• **Exercise requirements**
All of the records below must be output exactly, with no pictures carried over.

═══ The records

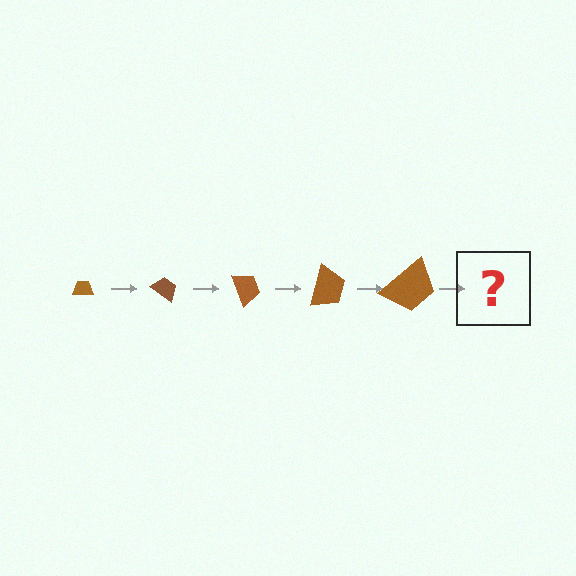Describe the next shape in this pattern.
It should be a trapezoid, larger than the previous one and rotated 175 degrees clockwise from the start.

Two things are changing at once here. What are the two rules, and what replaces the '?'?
The two rules are that the trapezoid grows larger each step and it rotates 35 degrees clockwise each step. The '?' should be a trapezoid, larger than the previous one and rotated 175 degrees clockwise from the start.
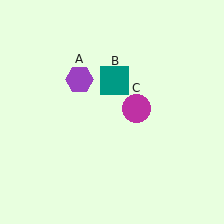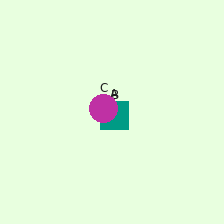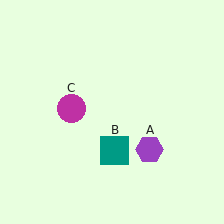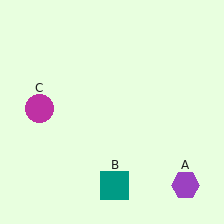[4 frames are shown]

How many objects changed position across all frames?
3 objects changed position: purple hexagon (object A), teal square (object B), magenta circle (object C).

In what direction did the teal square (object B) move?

══════

• **Output for this exercise**
Describe the next shape in this pattern.
It should be a trapezoid, larger than the previous one and rotated 175 degrees clockwise from the start.

Two things are changing at once here. What are the two rules, and what replaces the '?'?
The two rules are that the trapezoid grows larger each step and it rotates 35 degrees clockwise each step. The '?' should be a trapezoid, larger than the previous one and rotated 175 degrees clockwise from the start.
[4 frames are shown]

How many objects changed position across all frames?
3 objects changed position: purple hexagon (object A), teal square (object B), magenta circle (object C).

In what direction did the teal square (object B) move?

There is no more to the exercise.